● **TO DO**
Could you write out the records below exactly as they appear, leaving out any pictures?

[Entries from a figure question set]
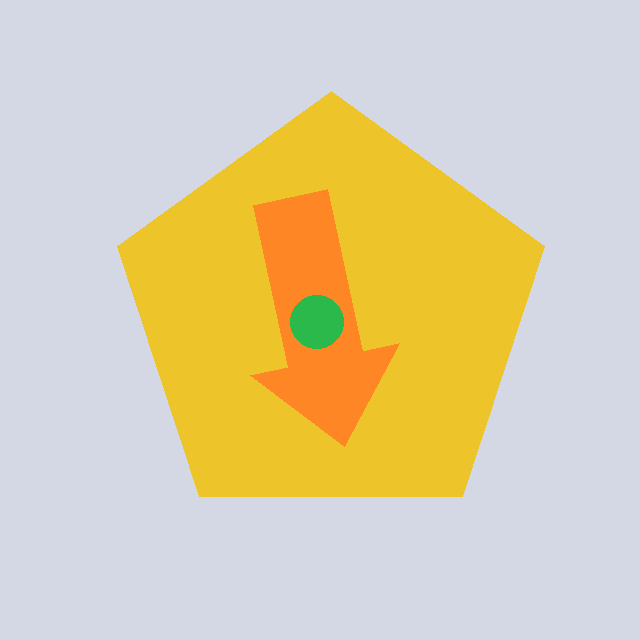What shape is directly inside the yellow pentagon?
The orange arrow.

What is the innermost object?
The green circle.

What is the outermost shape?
The yellow pentagon.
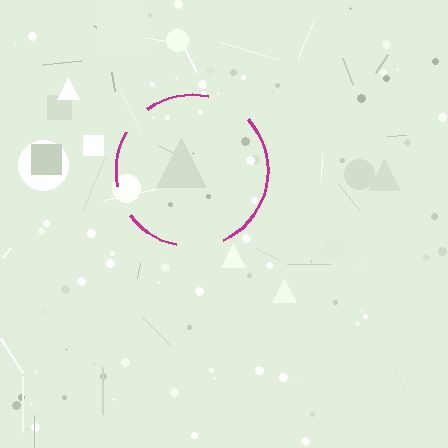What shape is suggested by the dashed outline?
The dashed outline suggests a circle.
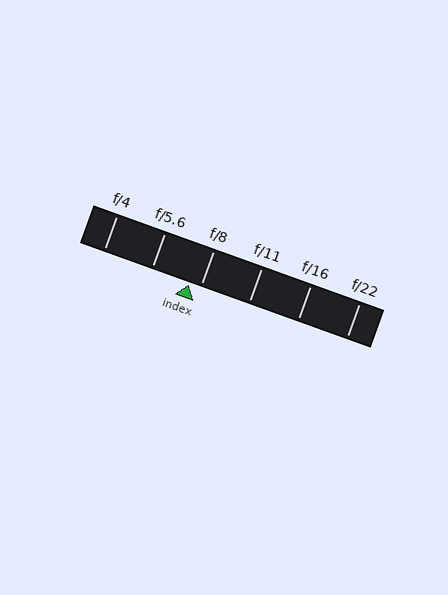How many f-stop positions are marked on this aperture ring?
There are 6 f-stop positions marked.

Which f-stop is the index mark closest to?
The index mark is closest to f/8.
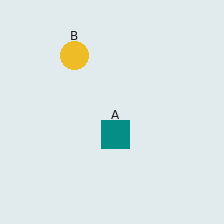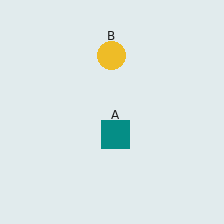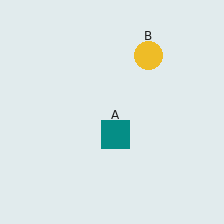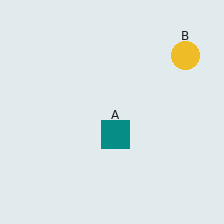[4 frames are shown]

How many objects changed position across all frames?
1 object changed position: yellow circle (object B).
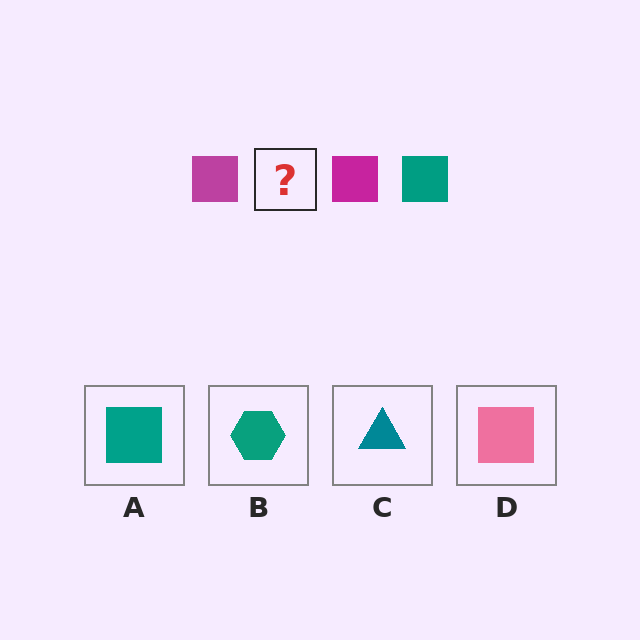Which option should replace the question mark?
Option A.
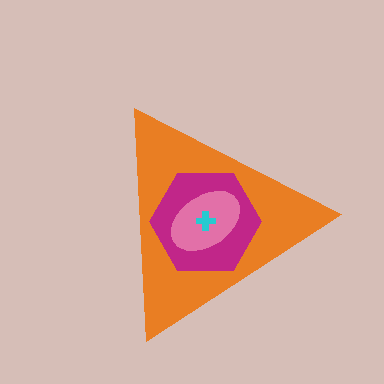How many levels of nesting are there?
4.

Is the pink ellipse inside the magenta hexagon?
Yes.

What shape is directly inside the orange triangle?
The magenta hexagon.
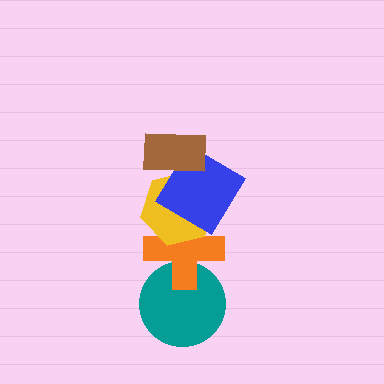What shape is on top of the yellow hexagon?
The blue diamond is on top of the yellow hexagon.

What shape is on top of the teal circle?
The orange cross is on top of the teal circle.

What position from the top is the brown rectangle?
The brown rectangle is 1st from the top.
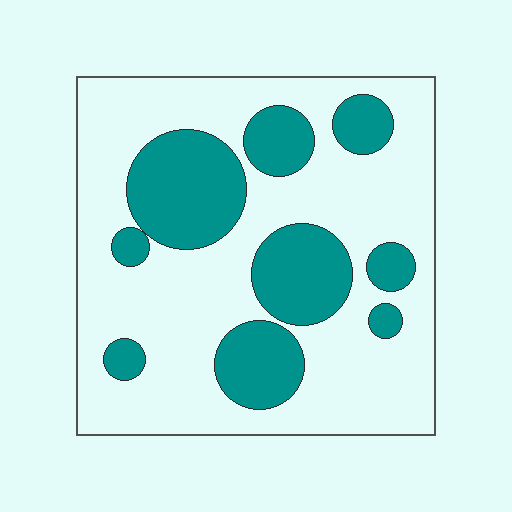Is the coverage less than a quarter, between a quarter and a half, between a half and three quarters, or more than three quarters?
Between a quarter and a half.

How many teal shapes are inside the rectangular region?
9.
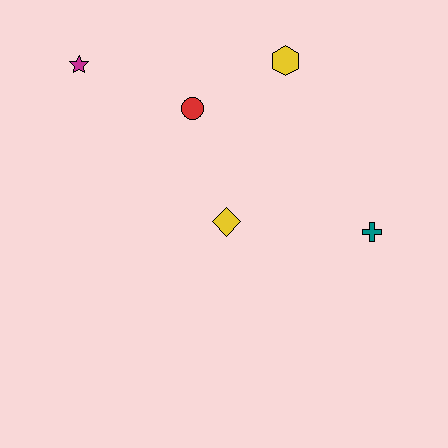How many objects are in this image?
There are 5 objects.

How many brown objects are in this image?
There are no brown objects.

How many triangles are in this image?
There are no triangles.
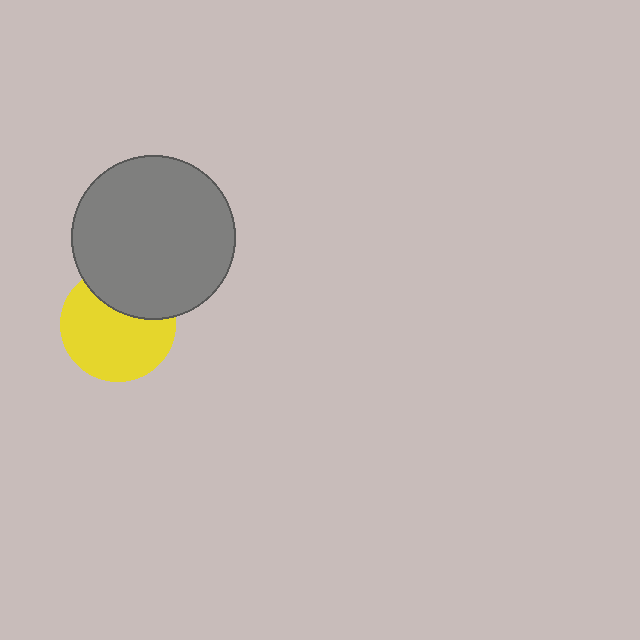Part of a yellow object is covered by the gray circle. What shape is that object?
It is a circle.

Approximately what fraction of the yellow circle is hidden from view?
Roughly 31% of the yellow circle is hidden behind the gray circle.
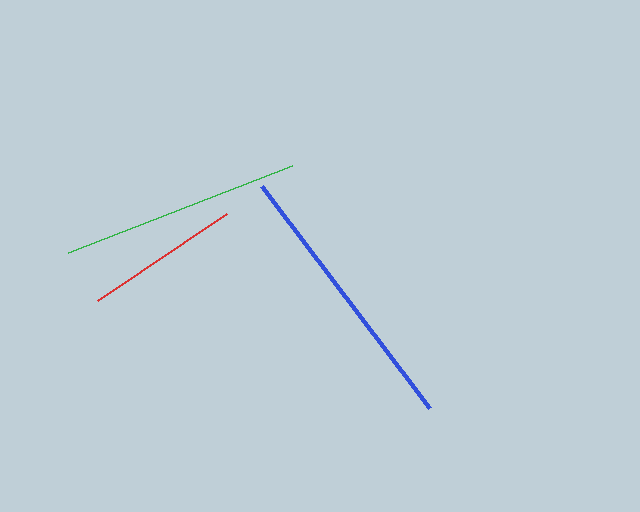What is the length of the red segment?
The red segment is approximately 156 pixels long.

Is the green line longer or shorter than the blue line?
The blue line is longer than the green line.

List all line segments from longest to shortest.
From longest to shortest: blue, green, red.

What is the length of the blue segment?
The blue segment is approximately 279 pixels long.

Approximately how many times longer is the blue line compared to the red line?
The blue line is approximately 1.8 times the length of the red line.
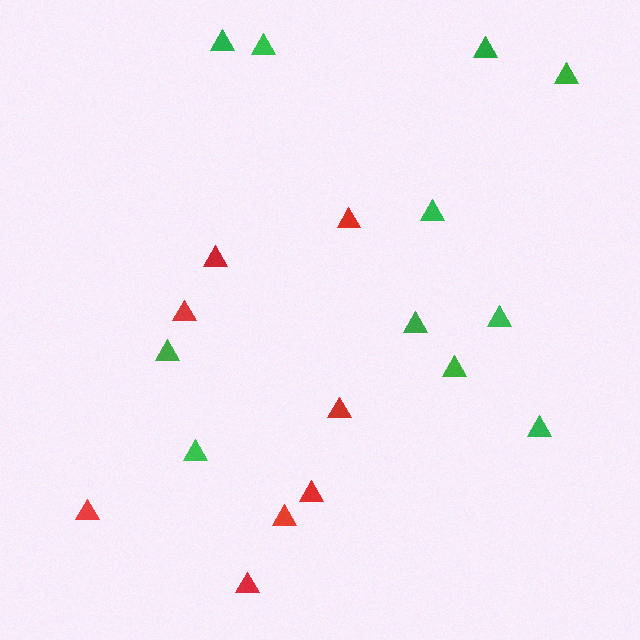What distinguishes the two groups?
There are 2 groups: one group of green triangles (11) and one group of red triangles (8).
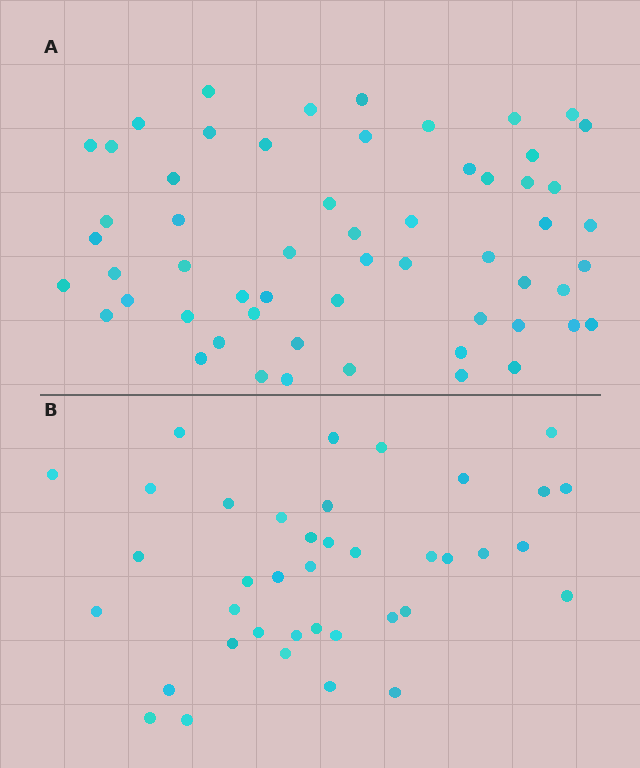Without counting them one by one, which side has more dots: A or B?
Region A (the top region) has more dots.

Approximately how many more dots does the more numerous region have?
Region A has approximately 20 more dots than region B.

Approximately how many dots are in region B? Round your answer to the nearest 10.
About 40 dots. (The exact count is 39, which rounds to 40.)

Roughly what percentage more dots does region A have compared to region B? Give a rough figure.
About 45% more.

● **THE REPLY**
What shape is directly inside the yellow pentagon?
The orange arrow.

What is the innermost object?
The green circle.

What is the outermost shape?
The yellow pentagon.
What shape is suggested by the dashed outline?
The dashed outline suggests a circle.
How many f-stop positions are marked on this aperture ring?
There are 6 f-stop positions marked.

Which f-stop is the index mark closest to?
The index mark is closest to f/8.
[4 frames are shown]

How many objects changed position across all frames?
1 object changed position: yellow circle (object B).
Which option should replace the question mark?
Option A.
How many levels of nesting are there?
4.

Is the pink ellipse inside the magenta hexagon?
Yes.

What shape is directly inside the orange triangle?
The magenta hexagon.
What shape is on top of the yellow hexagon?
The blue diamond is on top of the yellow hexagon.

What shape is on top of the teal circle?
The orange cross is on top of the teal circle.

What position from the top is the brown rectangle?
The brown rectangle is 1st from the top.
Is the coverage less than a quarter, between a quarter and a half, between a half and three quarters, or more than three quarters?
Between a quarter and a half.

How many teal shapes are inside the rectangular region?
9.
How many objects are in this image?
There are 5 objects.

How many brown objects are in this image?
There are no brown objects.

How many triangles are in this image?
There are no triangles.
Part of a yellow object is covered by the gray circle. What shape is that object?
It is a circle.

Approximately what fraction of the yellow circle is hidden from view?
Roughly 31% of the yellow circle is hidden behind the gray circle.
What is the length of the red segment?
The red segment is approximately 156 pixels long.

Is the green line longer or shorter than the blue line?
The blue line is longer than the green line.

List all line segments from longest to shortest.
From longest to shortest: blue, green, red.

What is the length of the blue segment?
The blue segment is approximately 279 pixels long.

Approximately how many times longer is the blue line compared to the red line?
The blue line is approximately 1.8 times the length of the red line.
What distinguishes the two groups?
There are 2 groups: one group of green triangles (11) and one group of red triangles (8).
Without counting them one by one, which side has more dots: A or B?
Region A (the top region) has more dots.

Approximately how many more dots does the more numerous region have?
Region A has approximately 20 more dots than region B.

Approximately how many dots are in region B? Round your answer to the nearest 10.
About 40 dots. (The exact count is 39, which rounds to 40.)

Roughly what percentage more dots does region A have compared to region B? Give a rough figure.
About 45% more.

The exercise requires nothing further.